Task statement: Make an exact copy of all the entries below, with the pictures left out.

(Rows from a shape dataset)
────────────────────────────────────────

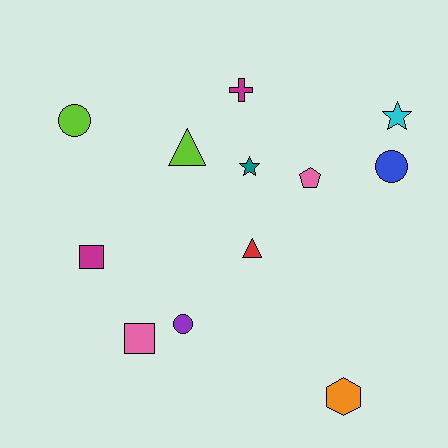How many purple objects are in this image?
There is 1 purple object.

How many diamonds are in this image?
There are no diamonds.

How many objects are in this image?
There are 12 objects.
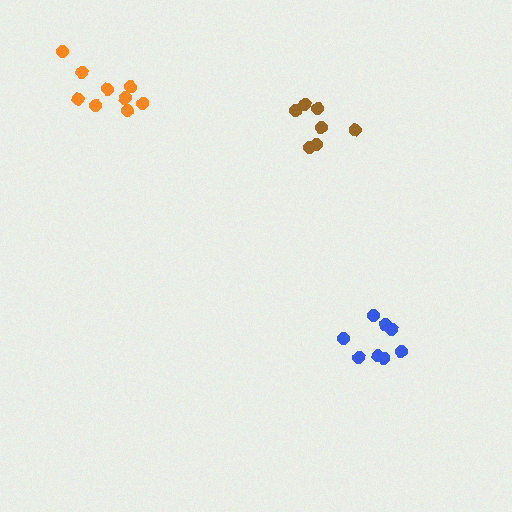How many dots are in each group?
Group 1: 8 dots, Group 2: 7 dots, Group 3: 9 dots (24 total).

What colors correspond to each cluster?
The clusters are colored: blue, brown, orange.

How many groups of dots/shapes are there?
There are 3 groups.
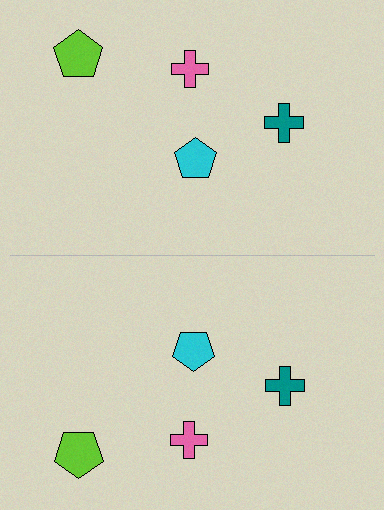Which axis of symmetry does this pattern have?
The pattern has a horizontal axis of symmetry running through the center of the image.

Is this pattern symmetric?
Yes, this pattern has bilateral (reflection) symmetry.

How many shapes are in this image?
There are 8 shapes in this image.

────────────────────────────────────────

Exercise solution:
How many purple objects are in this image?
There is 1 purple object.

How many diamonds are in this image?
There are no diamonds.

How many objects are in this image?
There are 12 objects.
How many dots are in each group?
Group 1: 8 dots, Group 2: 7 dots, Group 3: 9 dots (24 total).

What colors correspond to each cluster?
The clusters are colored: blue, brown, orange.

How many groups of dots/shapes are there?
There are 3 groups.
Which axis of symmetry does this pattern have?
The pattern has a horizontal axis of symmetry running through the center of the image.

Is this pattern symmetric?
Yes, this pattern has bilateral (reflection) symmetry.

How many shapes are in this image?
There are 8 shapes in this image.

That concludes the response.